** EXERCISE **
Find "What two types" in the material below, then copy that line and every subsequent line to the end, exactly.

BEGIN DATA FOR PROCESSING

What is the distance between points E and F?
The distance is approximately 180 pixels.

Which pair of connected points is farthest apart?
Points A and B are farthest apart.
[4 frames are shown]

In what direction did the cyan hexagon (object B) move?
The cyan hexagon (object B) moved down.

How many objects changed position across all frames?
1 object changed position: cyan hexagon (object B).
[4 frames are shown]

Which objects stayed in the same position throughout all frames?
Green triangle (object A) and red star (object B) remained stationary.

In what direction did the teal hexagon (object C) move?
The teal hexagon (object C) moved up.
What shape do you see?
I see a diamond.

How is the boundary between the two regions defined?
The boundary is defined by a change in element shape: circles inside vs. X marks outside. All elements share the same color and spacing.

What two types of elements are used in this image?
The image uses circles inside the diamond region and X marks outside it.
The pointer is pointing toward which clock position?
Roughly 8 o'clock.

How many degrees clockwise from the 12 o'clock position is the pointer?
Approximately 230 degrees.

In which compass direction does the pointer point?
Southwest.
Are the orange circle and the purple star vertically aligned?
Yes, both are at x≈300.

END DATA FOR PROCESSING

** OUTPUT FOR THIS EXERCISE **
What two types of elements are used in this image?
The image uses circles inside the diamond region and X marks outside it.
The pointer is pointing toward which clock position?
Roughly 8 o'clock.

How many degrees clockwise from the 12 o'clock position is the pointer?
Approximately 230 degrees.

In which compass direction does the pointer point?
Southwest.
Are the orange circle and the purple star vertically aligned?
Yes, both are at x≈300.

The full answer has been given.